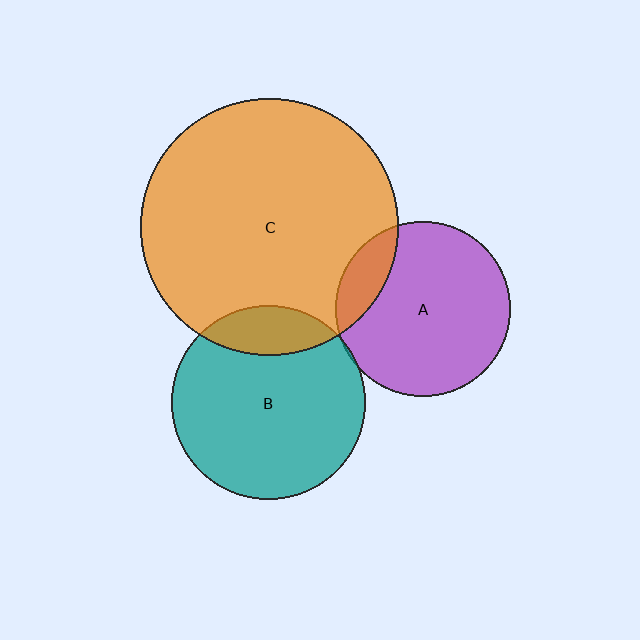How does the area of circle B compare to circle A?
Approximately 1.2 times.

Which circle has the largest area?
Circle C (orange).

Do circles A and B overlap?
Yes.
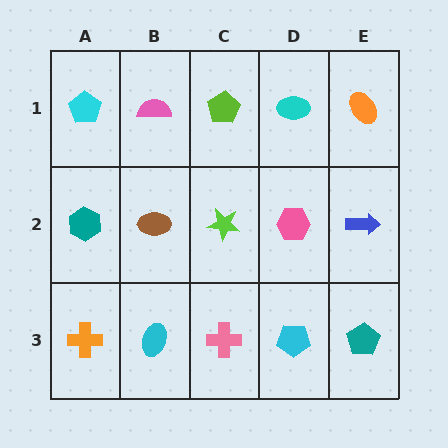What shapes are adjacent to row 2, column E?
An orange ellipse (row 1, column E), a teal pentagon (row 3, column E), a pink hexagon (row 2, column D).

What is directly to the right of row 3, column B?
A pink cross.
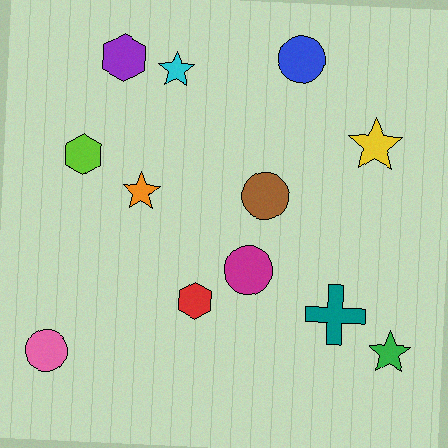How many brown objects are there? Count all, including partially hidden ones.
There is 1 brown object.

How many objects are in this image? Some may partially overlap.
There are 12 objects.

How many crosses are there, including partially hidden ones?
There is 1 cross.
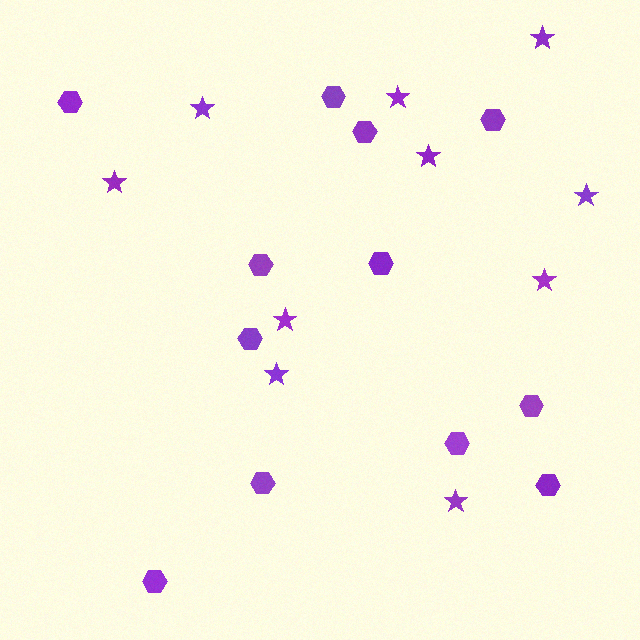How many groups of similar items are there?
There are 2 groups: one group of stars (10) and one group of hexagons (12).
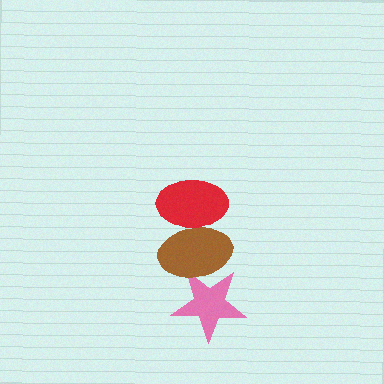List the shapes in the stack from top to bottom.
From top to bottom: the red ellipse, the brown ellipse, the pink star.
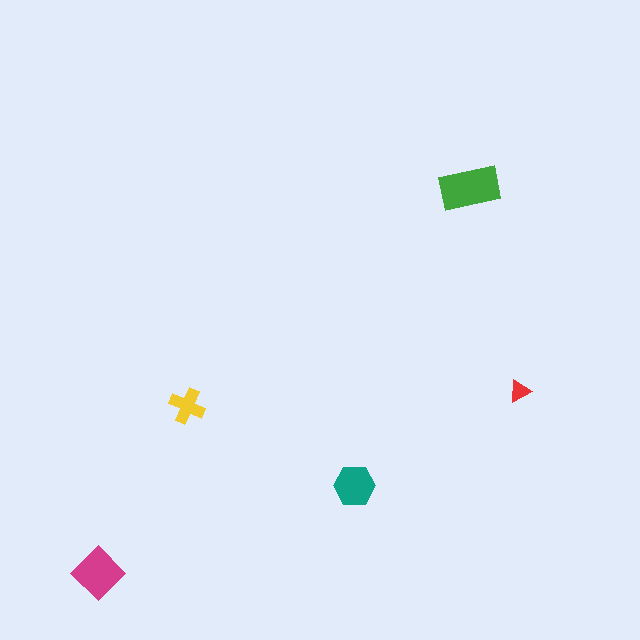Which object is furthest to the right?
The red triangle is rightmost.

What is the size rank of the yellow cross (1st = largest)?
4th.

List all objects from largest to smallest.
The green rectangle, the magenta diamond, the teal hexagon, the yellow cross, the red triangle.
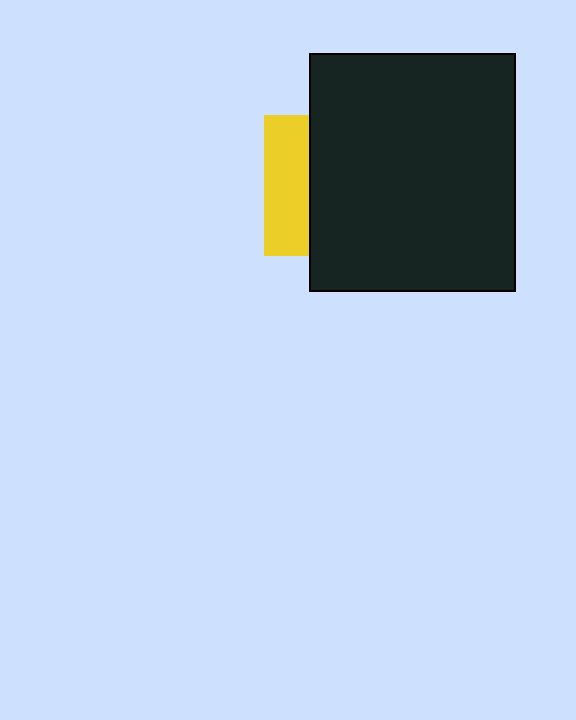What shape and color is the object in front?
The object in front is a black rectangle.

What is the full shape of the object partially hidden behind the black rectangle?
The partially hidden object is a yellow square.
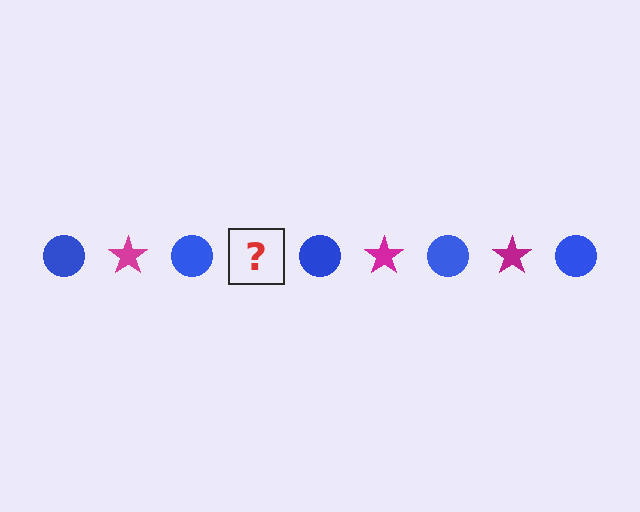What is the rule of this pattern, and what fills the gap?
The rule is that the pattern alternates between blue circle and magenta star. The gap should be filled with a magenta star.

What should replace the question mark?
The question mark should be replaced with a magenta star.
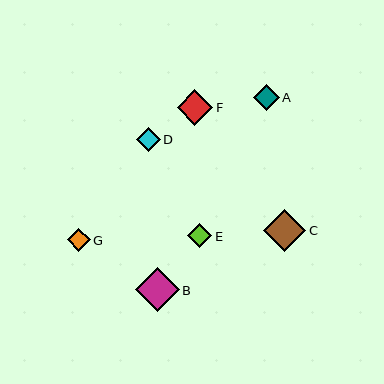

-------

▶ To do:
Transcribe the records above exactly, omitting every picture they contain.

▶ Written solution:
How does the area of circle B compare to circle A?
Approximately 1.2 times.

Which circle has the largest area?
Circle C (orange).

Do circles A and B overlap?
Yes.
What shapes are adjacent to row 2, column E?
An orange ellipse (row 1, column E), a teal pentagon (row 3, column E), a pink hexagon (row 2, column D).

What is directly to the right of row 3, column B?
A pink cross.
How many brown objects are there? Count all, including partially hidden ones.
There is 1 brown object.

How many objects are in this image? Some may partially overlap.
There are 12 objects.

How many crosses are there, including partially hidden ones?
There is 1 cross.
How many groups of similar items are there?
There are 2 groups: one group of stars (10) and one group of hexagons (12).
List the shapes in the stack from top to bottom.
From top to bottom: the red ellipse, the brown ellipse, the pink star.
Which object is furthest to the right?
The red triangle is rightmost.

What is the size rank of the yellow cross (1st = largest)?
4th.

List all objects from largest to smallest.
The green rectangle, the magenta diamond, the teal hexagon, the yellow cross, the red triangle.
What shape and color is the object in front?
The object in front is a black rectangle.

What is the full shape of the object partially hidden behind the black rectangle?
The partially hidden object is a yellow square.
What is the rule of this pattern, and what fills the gap?
The rule is that the pattern alternates between blue circle and magenta star. The gap should be filled with a magenta star.

What should replace the question mark?
The question mark should be replaced with a magenta star.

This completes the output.